• **WORK REQUIRED**
All lines below must be repeated exactly, with the pictures omitted.
begin LISTING
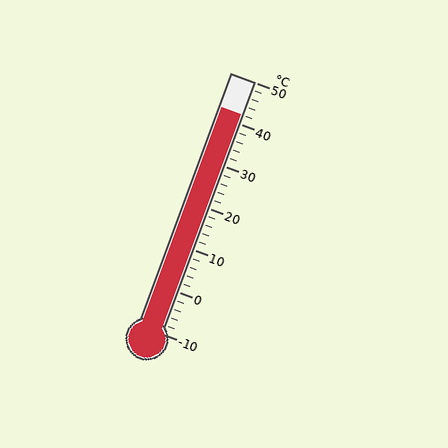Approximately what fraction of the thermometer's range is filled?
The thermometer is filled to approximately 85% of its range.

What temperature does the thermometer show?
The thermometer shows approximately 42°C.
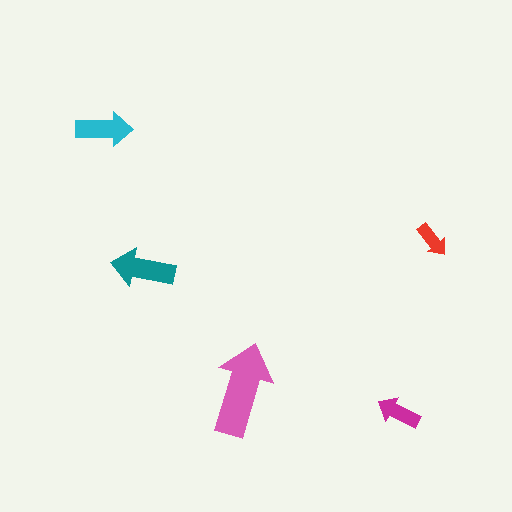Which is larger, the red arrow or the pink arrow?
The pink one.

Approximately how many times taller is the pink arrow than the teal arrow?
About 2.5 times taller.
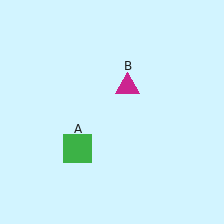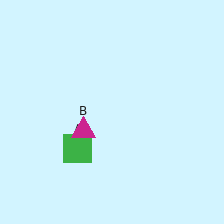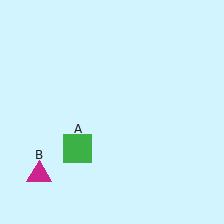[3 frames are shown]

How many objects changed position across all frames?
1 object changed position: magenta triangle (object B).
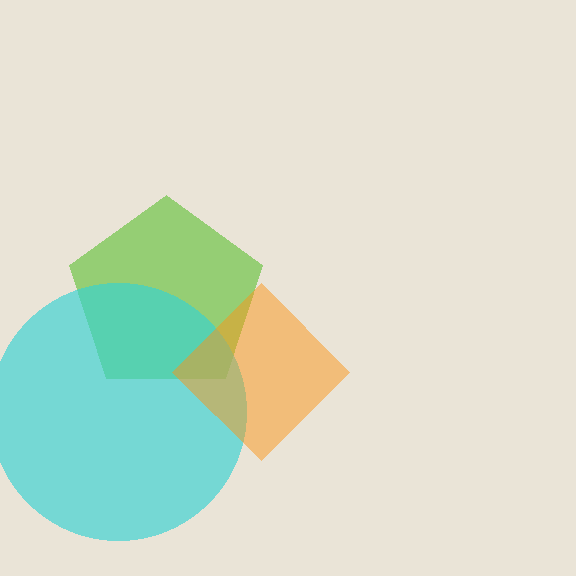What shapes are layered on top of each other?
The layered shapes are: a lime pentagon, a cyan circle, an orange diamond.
end LISTING
• **RESPONSE TO THIS EXERCISE**
Approximately what fraction of the thermometer's range is filled?
The thermometer is filled to approximately 85% of its range.

What temperature does the thermometer show?
The thermometer shows approximately 42°C.
Which is larger, the red arrow or the pink arrow?
The pink one.

Approximately how many times taller is the pink arrow than the teal arrow?
About 2.5 times taller.
[3 frames are shown]

How many objects changed position across all frames?
1 object changed position: magenta triangle (object B).
What shapes are layered on top of each other?
The layered shapes are: a lime pentagon, a cyan circle, an orange diamond.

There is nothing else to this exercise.